>> BEGIN Provided material
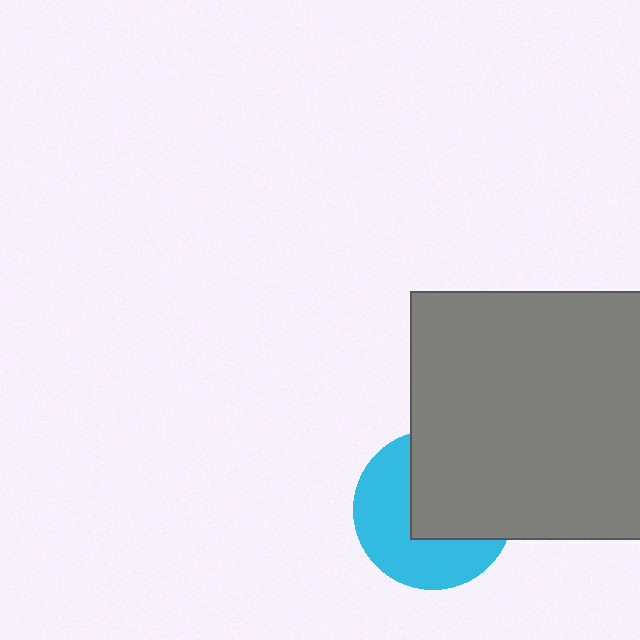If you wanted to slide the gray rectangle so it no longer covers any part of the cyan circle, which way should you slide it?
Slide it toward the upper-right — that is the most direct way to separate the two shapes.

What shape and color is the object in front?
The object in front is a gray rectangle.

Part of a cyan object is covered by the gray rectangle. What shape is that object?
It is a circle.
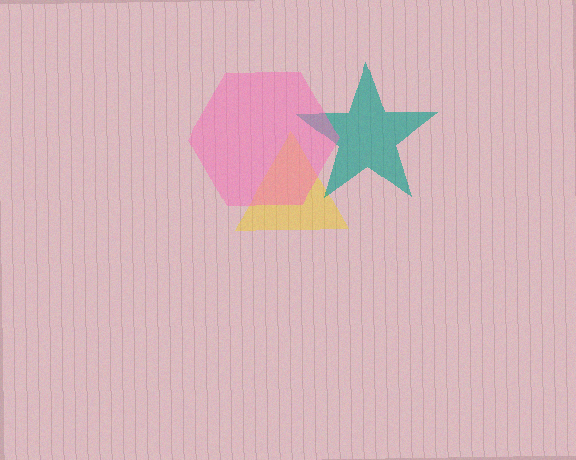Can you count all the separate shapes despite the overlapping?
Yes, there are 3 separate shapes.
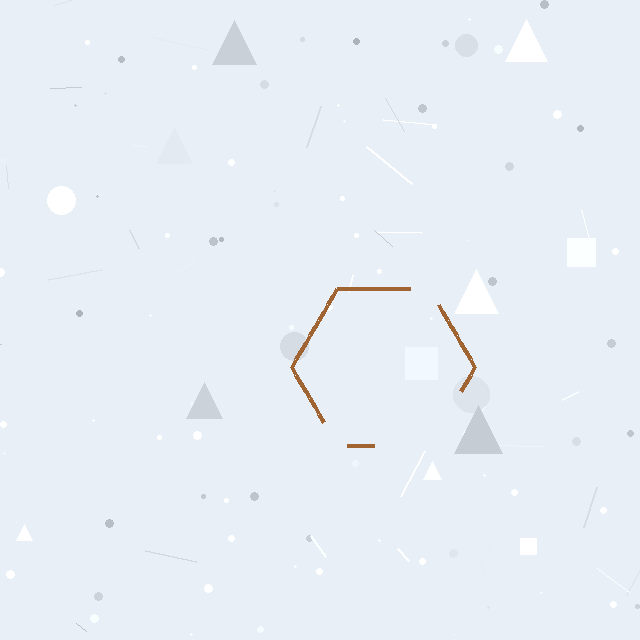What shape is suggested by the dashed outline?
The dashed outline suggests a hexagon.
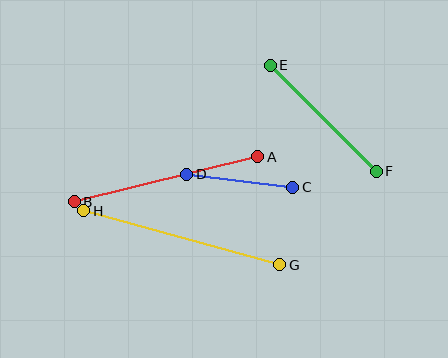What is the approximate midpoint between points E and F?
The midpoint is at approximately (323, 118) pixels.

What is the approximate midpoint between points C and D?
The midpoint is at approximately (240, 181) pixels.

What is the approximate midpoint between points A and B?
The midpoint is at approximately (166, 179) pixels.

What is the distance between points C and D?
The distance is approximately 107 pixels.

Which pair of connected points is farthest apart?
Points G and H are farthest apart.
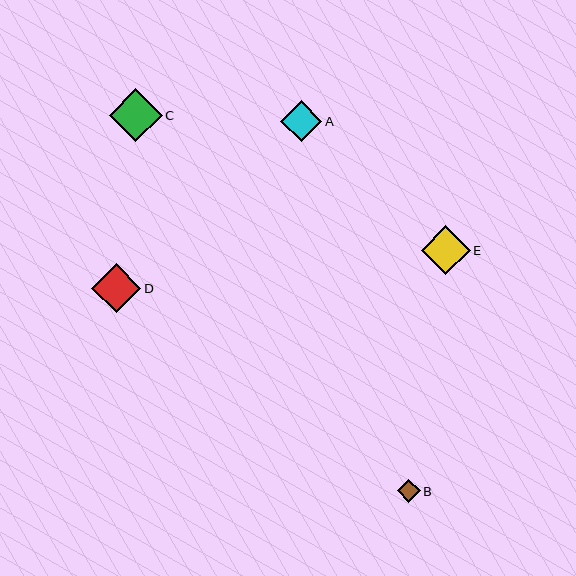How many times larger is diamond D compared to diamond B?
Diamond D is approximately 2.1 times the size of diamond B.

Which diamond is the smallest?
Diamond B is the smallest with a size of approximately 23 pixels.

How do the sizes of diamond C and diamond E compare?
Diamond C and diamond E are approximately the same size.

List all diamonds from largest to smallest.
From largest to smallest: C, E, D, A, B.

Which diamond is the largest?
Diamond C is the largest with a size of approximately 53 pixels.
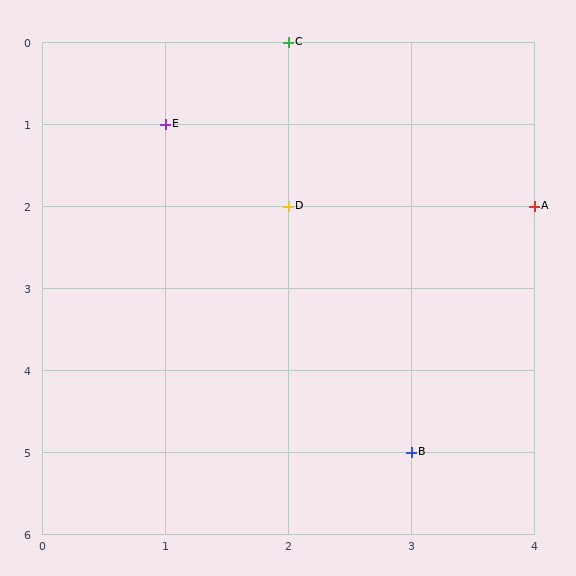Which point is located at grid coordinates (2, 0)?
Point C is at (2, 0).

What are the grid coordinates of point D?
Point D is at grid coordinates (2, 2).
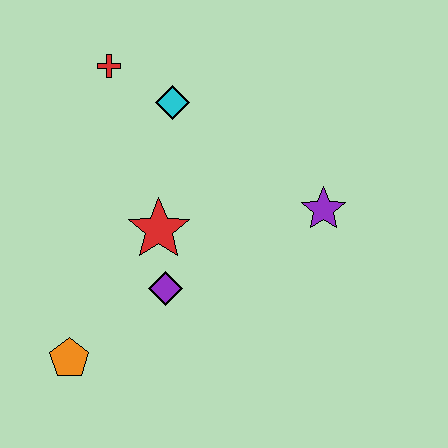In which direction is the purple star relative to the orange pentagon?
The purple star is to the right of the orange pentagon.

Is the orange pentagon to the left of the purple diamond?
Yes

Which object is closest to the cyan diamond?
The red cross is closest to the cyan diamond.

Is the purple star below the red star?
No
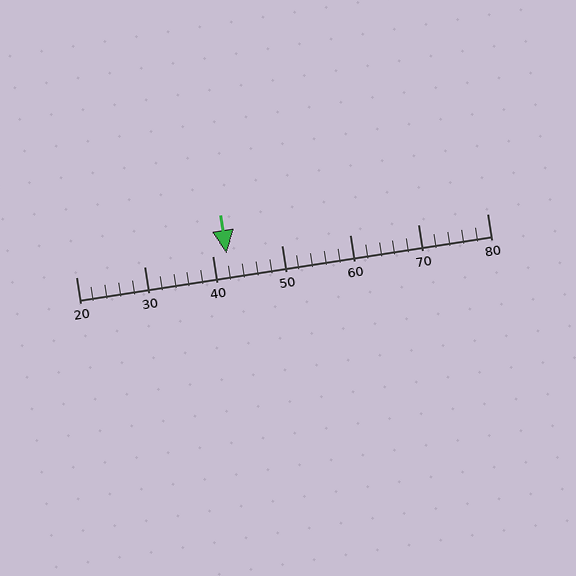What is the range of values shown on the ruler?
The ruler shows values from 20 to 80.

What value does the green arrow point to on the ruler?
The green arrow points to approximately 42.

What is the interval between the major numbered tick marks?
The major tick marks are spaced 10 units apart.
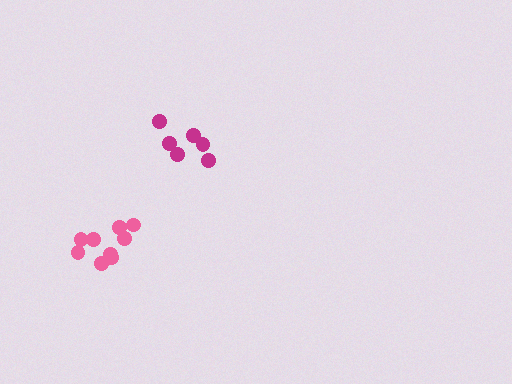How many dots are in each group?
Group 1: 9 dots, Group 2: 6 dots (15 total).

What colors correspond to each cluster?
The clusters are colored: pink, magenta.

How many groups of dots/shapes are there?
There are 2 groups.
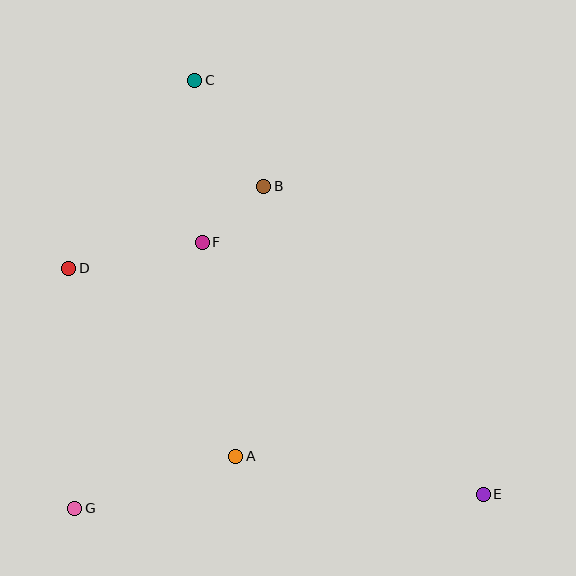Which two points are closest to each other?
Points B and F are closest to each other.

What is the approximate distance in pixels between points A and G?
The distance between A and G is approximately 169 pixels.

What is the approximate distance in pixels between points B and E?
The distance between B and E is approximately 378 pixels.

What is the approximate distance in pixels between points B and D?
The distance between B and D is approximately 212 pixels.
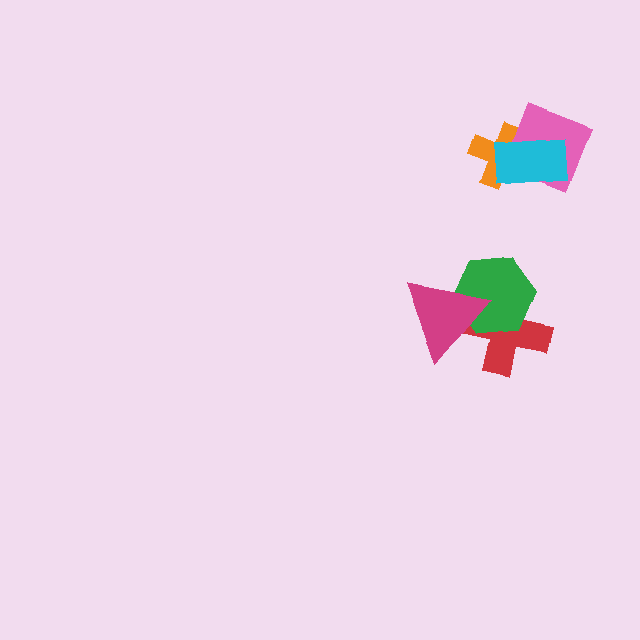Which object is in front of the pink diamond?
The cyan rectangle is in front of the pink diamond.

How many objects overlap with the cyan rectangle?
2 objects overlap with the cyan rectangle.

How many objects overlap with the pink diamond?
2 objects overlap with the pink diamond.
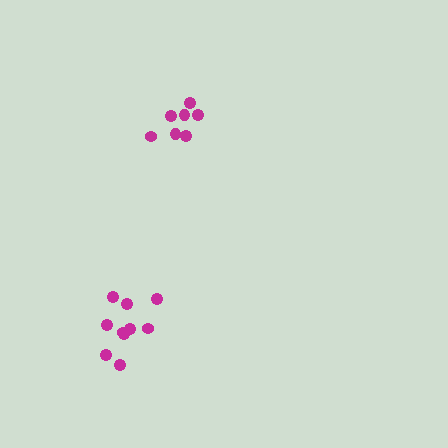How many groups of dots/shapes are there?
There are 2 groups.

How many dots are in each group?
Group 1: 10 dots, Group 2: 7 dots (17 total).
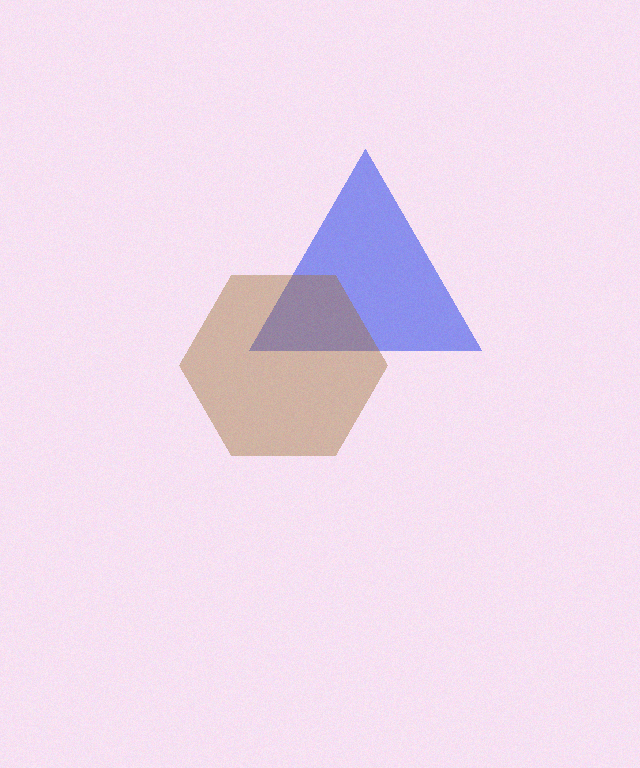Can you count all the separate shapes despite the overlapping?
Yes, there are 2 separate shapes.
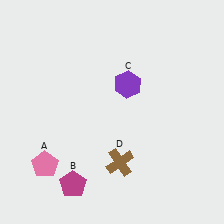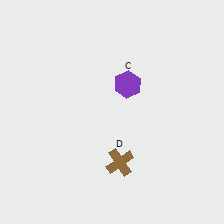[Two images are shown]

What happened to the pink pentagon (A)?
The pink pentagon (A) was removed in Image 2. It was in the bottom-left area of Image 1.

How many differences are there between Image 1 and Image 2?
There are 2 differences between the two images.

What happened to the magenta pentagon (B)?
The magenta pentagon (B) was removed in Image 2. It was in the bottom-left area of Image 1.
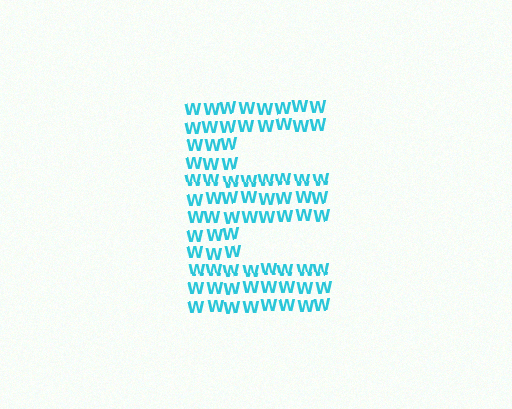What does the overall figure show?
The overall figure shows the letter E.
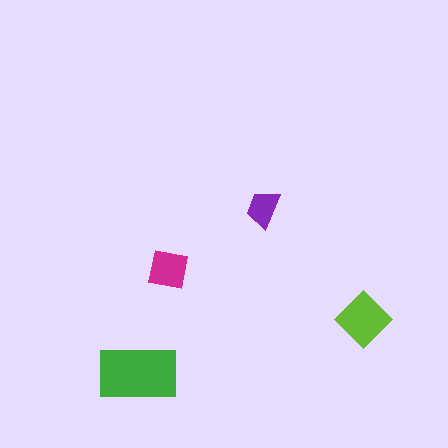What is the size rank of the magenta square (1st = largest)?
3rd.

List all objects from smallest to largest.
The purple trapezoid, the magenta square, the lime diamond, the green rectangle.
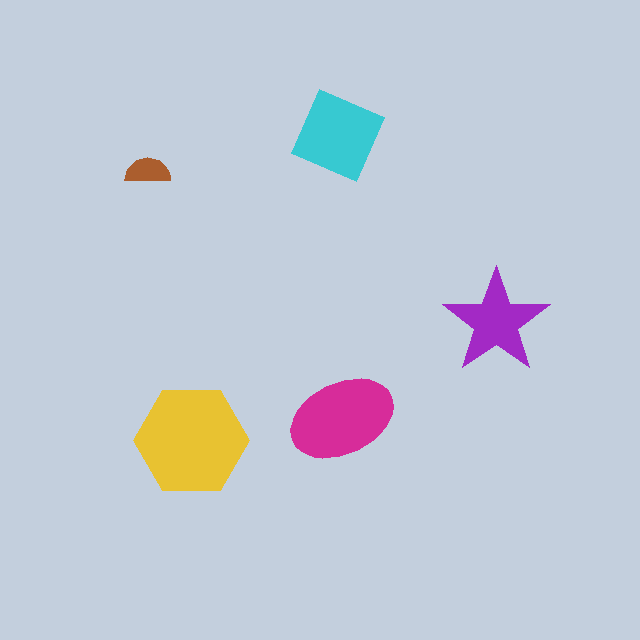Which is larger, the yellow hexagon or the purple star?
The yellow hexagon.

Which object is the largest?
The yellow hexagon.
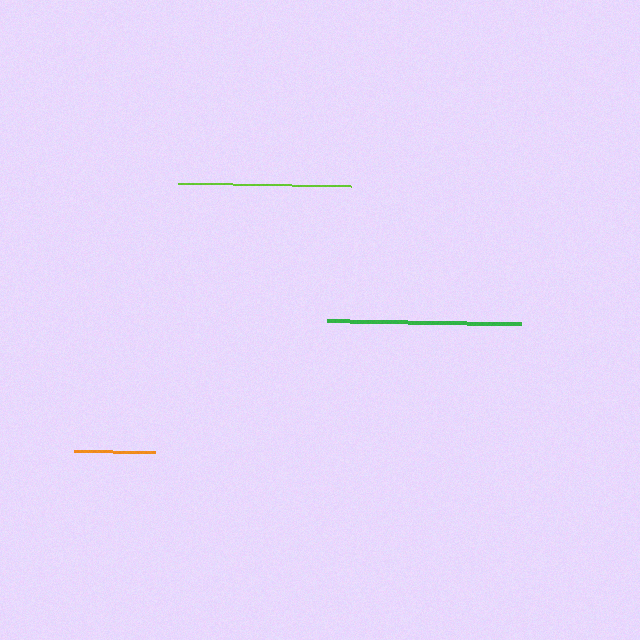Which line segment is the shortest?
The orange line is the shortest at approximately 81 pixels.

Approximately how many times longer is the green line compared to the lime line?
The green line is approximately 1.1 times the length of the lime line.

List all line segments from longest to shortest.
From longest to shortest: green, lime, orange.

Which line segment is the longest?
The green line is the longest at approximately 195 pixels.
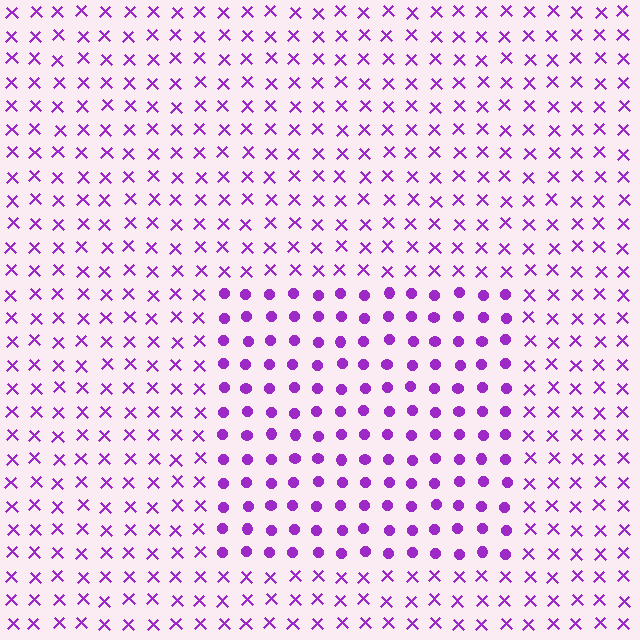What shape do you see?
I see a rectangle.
>> END Provided material
- Task description
Reproduce the records verbatim, omitting all images they contain.

- Solution
If you wanted to slide the gray rectangle so it no longer covers any part of the cyan circle, which way should you slide it?
Slide it toward the upper-right — that is the most direct way to separate the two shapes.

What shape and color is the object in front?
The object in front is a gray rectangle.

Part of a cyan object is covered by the gray rectangle. What shape is that object?
It is a circle.
Can you count all the separate shapes despite the overlapping?
Yes, there are 3 separate shapes.
What shape is suggested by the dashed outline?
The dashed outline suggests a hexagon.
What is the approximate midpoint between points E and F?
The midpoint is at approximately (323, 118) pixels.

What is the approximate midpoint between points C and D?
The midpoint is at approximately (240, 181) pixels.

What is the approximate midpoint between points A and B?
The midpoint is at approximately (166, 179) pixels.

What is the distance between points C and D?
The distance is approximately 107 pixels.

Which pair of connected points is farthest apart?
Points G and H are farthest apart.
How many times larger is diamond D compared to diamond B?
Diamond D is approximately 2.1 times the size of diamond B.

Which diamond is the smallest?
Diamond B is the smallest with a size of approximately 23 pixels.

How do the sizes of diamond C and diamond E compare?
Diamond C and diamond E are approximately the same size.

List all diamonds from largest to smallest.
From largest to smallest: C, E, D, A, B.

Which diamond is the largest?
Diamond C is the largest with a size of approximately 53 pixels.
Which point is located at grid coordinates (2, 0)?
Point C is at (2, 0).

What are the grid coordinates of point D?
Point D is at grid coordinates (2, 2).
In which direction is the purple star relative to the orange pentagon?
The purple star is to the right of the orange pentagon.

Is the orange pentagon to the left of the purple diamond?
Yes

Which object is closest to the cyan diamond?
The red cross is closest to the cyan diamond.

Is the purple star below the red star?
No
What is the range of values shown on the ruler?
The ruler shows values from 20 to 80.

What value does the green arrow point to on the ruler?
The green arrow points to approximately 42.

What is the interval between the major numbered tick marks?
The major tick marks are spaced 10 units apart.
How many dots are in each group?
Group 1: 9 dots, Group 2: 6 dots (15 total).

What colors correspond to each cluster?
The clusters are colored: pink, magenta.

How many groups of dots/shapes are there?
There are 2 groups.
Which two points are closest to each other?
Points B and F are closest to each other.

What is the approximate distance in pixels between points A and G?
The distance between A and G is approximately 169 pixels.

What is the approximate distance in pixels between points B and E?
The distance between B and E is approximately 378 pixels.

What is the approximate distance in pixels between points B and D?
The distance between B and D is approximately 212 pixels.
Which object is in front of the pink diamond?
The cyan rectangle is in front of the pink diamond.

How many objects overlap with the cyan rectangle?
2 objects overlap with the cyan rectangle.

How many objects overlap with the pink diamond?
2 objects overlap with the pink diamond.
How many groups of dots/shapes are there?
There are 2 groups.

How many dots are in each group?
Group 1: 10 dots, Group 2: 7 dots (17 total).
Can you count all the separate shapes despite the overlapping?
Yes, there are 2 separate shapes.
[Two images are shown]

What happened to the pink pentagon (A)?
The pink pentagon (A) was removed in Image 2. It was in the bottom-left area of Image 1.

How many differences are there between Image 1 and Image 2?
There are 2 differences between the two images.

What happened to the magenta pentagon (B)?
The magenta pentagon (B) was removed in Image 2. It was in the bottom-left area of Image 1.
What does the overall figure show?
The overall figure shows the letter E.
What is the size rank of the magenta square (1st = largest)?
3rd.

List all objects from smallest to largest.
The purple trapezoid, the magenta square, the lime diamond, the green rectangle.
Which is larger, the yellow hexagon or the purple star?
The yellow hexagon.

Which object is the largest?
The yellow hexagon.
Which line segment is the shortest?
The orange line is the shortest at approximately 81 pixels.

Approximately how many times longer is the green line compared to the lime line?
The green line is approximately 1.1 times the length of the lime line.

List all line segments from longest to shortest.
From longest to shortest: green, lime, orange.

Which line segment is the longest?
The green line is the longest at approximately 195 pixels.
What shape do you see?
I see a rectangle.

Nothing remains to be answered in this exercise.